***** Task input *****

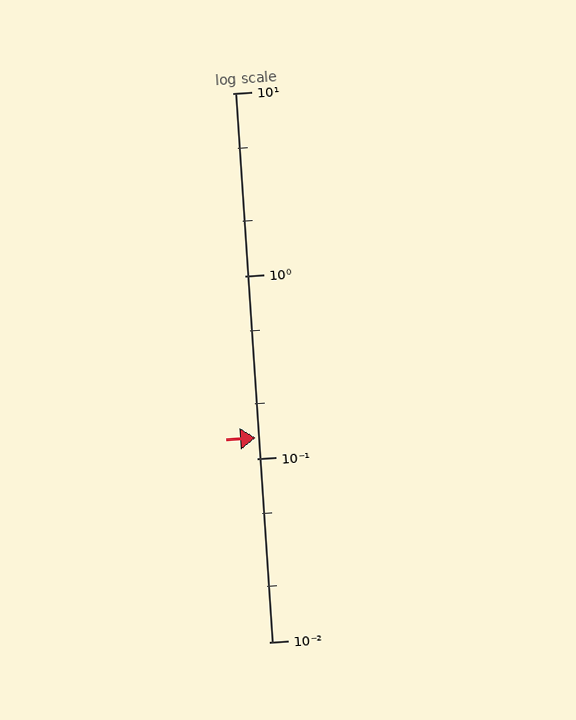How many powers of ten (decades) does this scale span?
The scale spans 3 decades, from 0.01 to 10.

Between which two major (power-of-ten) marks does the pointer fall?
The pointer is between 0.1 and 1.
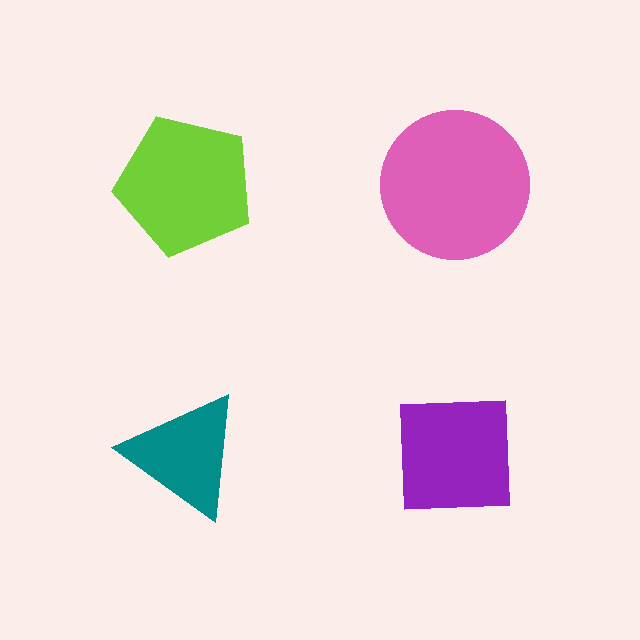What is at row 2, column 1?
A teal triangle.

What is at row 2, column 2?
A purple square.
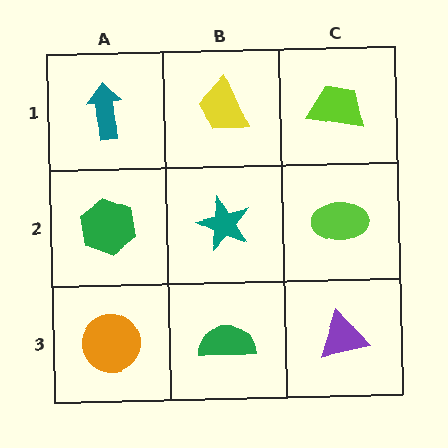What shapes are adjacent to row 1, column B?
A teal star (row 2, column B), a teal arrow (row 1, column A), a lime trapezoid (row 1, column C).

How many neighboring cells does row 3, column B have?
3.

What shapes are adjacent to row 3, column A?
A green hexagon (row 2, column A), a green semicircle (row 3, column B).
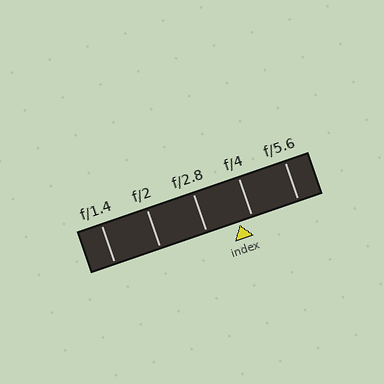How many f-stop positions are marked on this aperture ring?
There are 5 f-stop positions marked.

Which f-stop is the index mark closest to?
The index mark is closest to f/4.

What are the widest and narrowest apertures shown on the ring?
The widest aperture shown is f/1.4 and the narrowest is f/5.6.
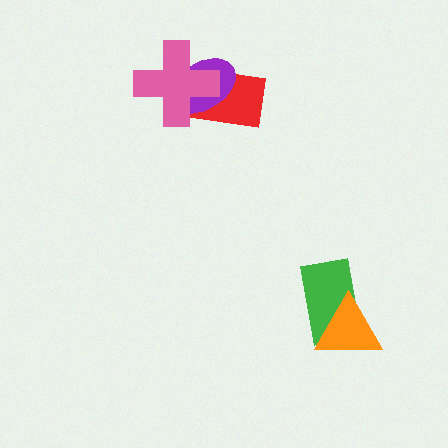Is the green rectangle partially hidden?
Yes, it is partially covered by another shape.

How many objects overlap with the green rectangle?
1 object overlaps with the green rectangle.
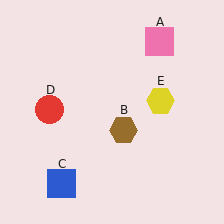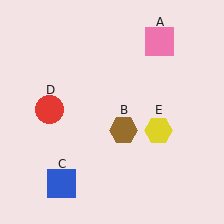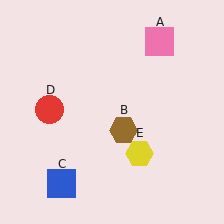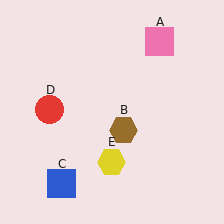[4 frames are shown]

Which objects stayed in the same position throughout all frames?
Pink square (object A) and brown hexagon (object B) and blue square (object C) and red circle (object D) remained stationary.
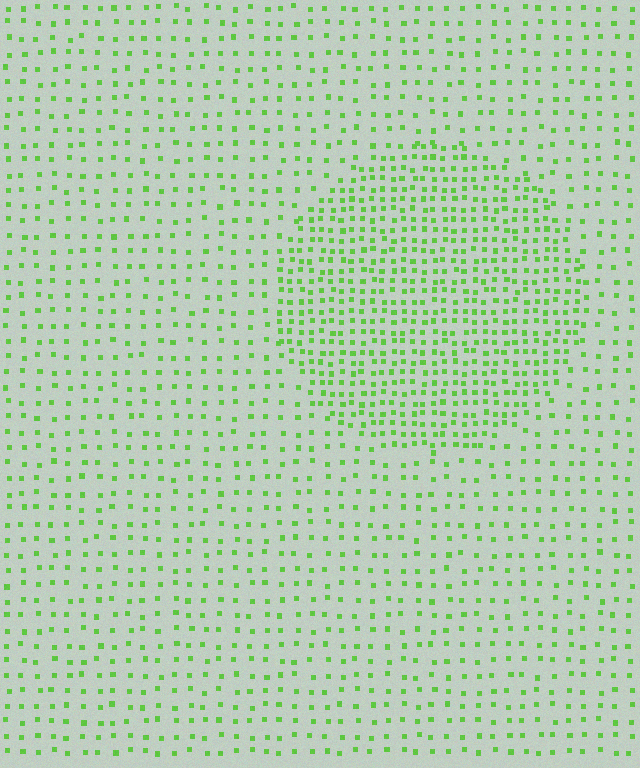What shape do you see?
I see a circle.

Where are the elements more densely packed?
The elements are more densely packed inside the circle boundary.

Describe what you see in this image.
The image contains small lime elements arranged at two different densities. A circle-shaped region is visible where the elements are more densely packed than the surrounding area.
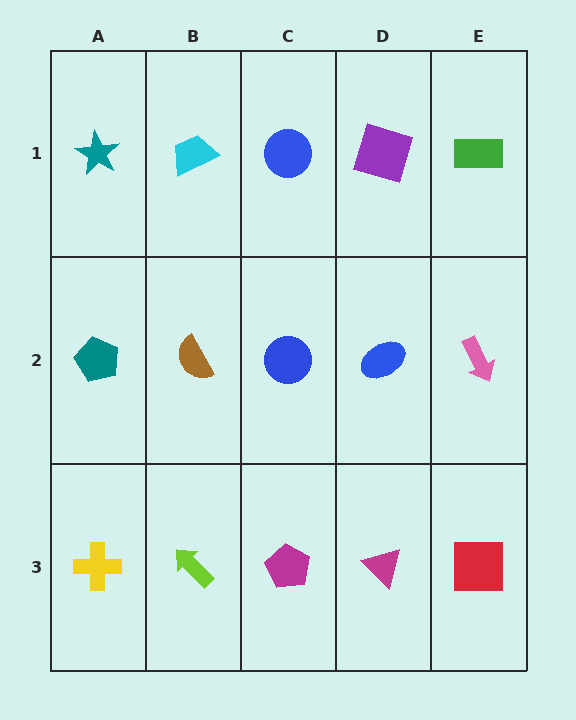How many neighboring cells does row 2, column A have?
3.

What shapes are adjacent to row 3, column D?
A blue ellipse (row 2, column D), a magenta pentagon (row 3, column C), a red square (row 3, column E).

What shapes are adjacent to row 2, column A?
A teal star (row 1, column A), a yellow cross (row 3, column A), a brown semicircle (row 2, column B).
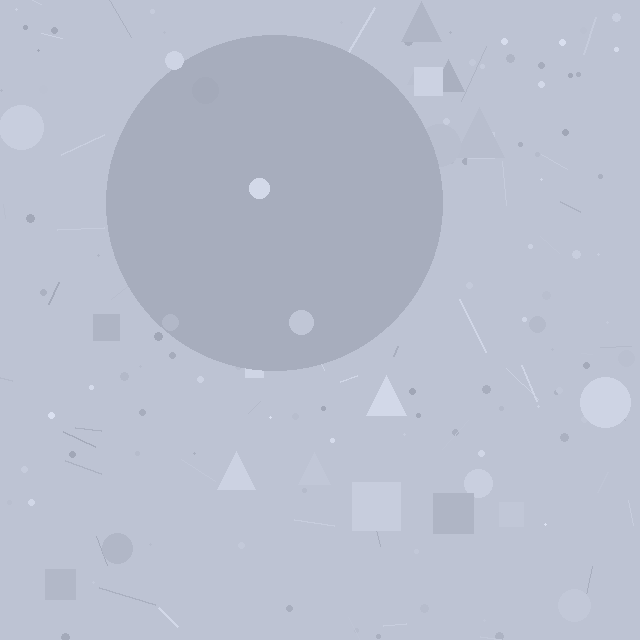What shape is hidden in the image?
A circle is hidden in the image.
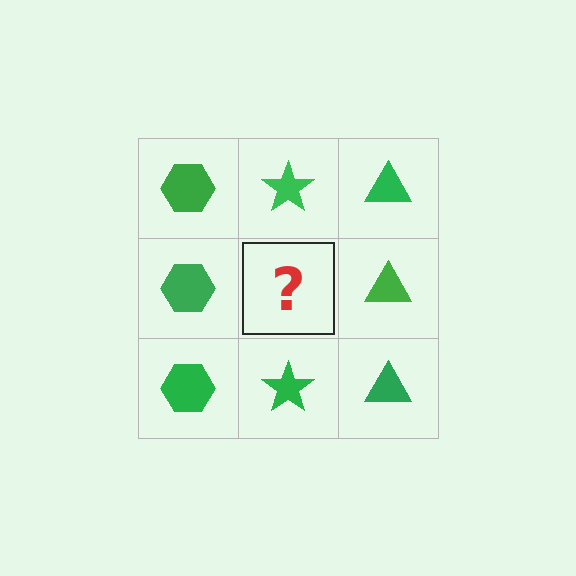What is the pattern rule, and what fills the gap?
The rule is that each column has a consistent shape. The gap should be filled with a green star.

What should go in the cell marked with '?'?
The missing cell should contain a green star.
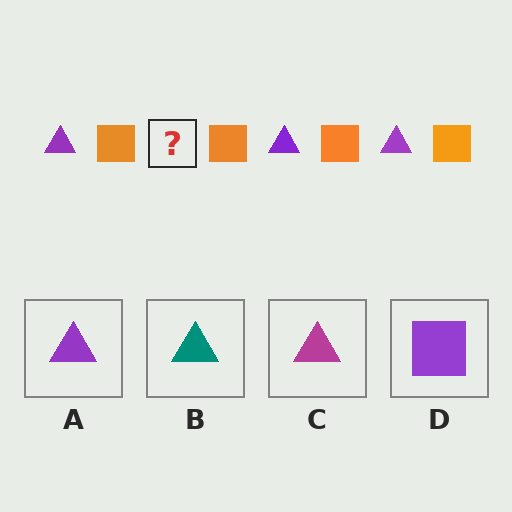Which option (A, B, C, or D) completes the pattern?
A.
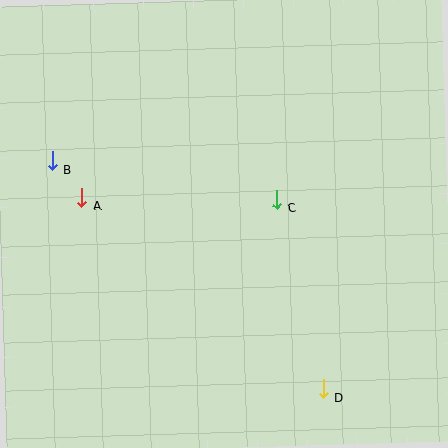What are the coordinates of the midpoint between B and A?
The midpoint between B and A is at (67, 188).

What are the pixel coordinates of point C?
Point C is at (277, 209).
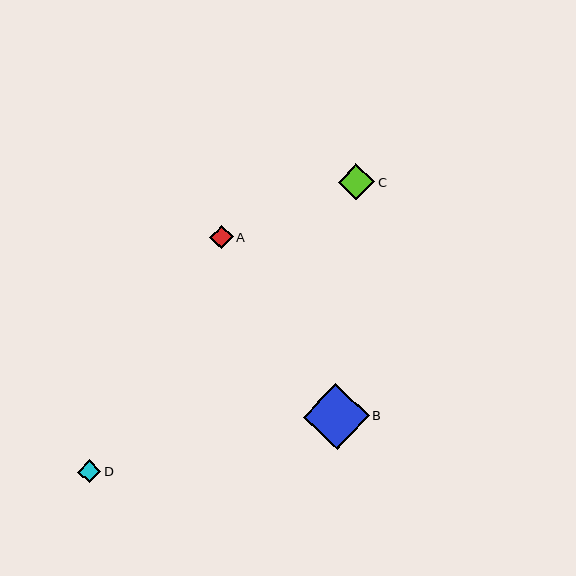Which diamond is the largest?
Diamond B is the largest with a size of approximately 66 pixels.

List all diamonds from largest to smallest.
From largest to smallest: B, C, A, D.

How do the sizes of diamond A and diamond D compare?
Diamond A and diamond D are approximately the same size.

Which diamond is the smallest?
Diamond D is the smallest with a size of approximately 24 pixels.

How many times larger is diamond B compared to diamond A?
Diamond B is approximately 2.8 times the size of diamond A.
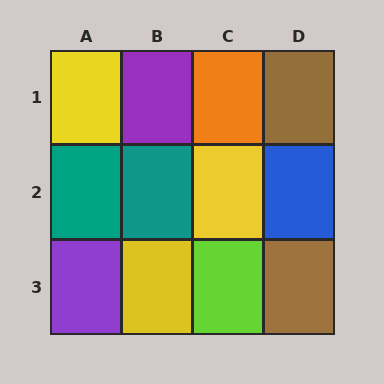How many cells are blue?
1 cell is blue.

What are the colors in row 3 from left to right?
Purple, yellow, lime, brown.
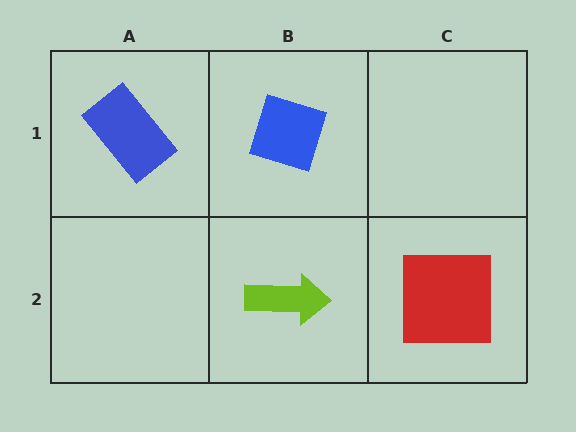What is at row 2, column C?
A red square.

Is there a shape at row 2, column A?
No, that cell is empty.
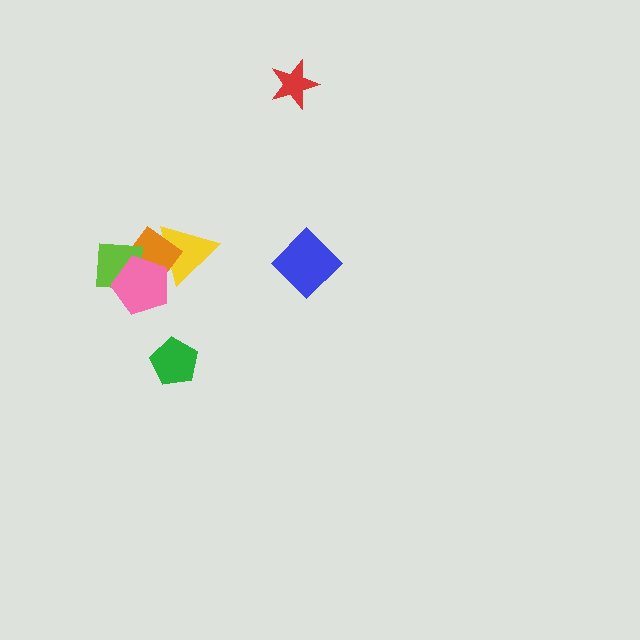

*****

Restate, word for word, each line from the one with "Which diamond is the smallest?" to the end of the entries, both included, and keep every picture out.

## Response
Which diamond is the smallest?
Diamond D is the smallest with a size of approximately 24 pixels.

How many times larger is diamond B compared to diamond A?
Diamond B is approximately 2.8 times the size of diamond A.
How many cells are blue?
1 cell is blue.

What are the colors in row 3 from left to right?
Purple, yellow, lime, brown.
What is at row 2, column C?
A red square.

Is there a shape at row 2, column A?
No, that cell is empty.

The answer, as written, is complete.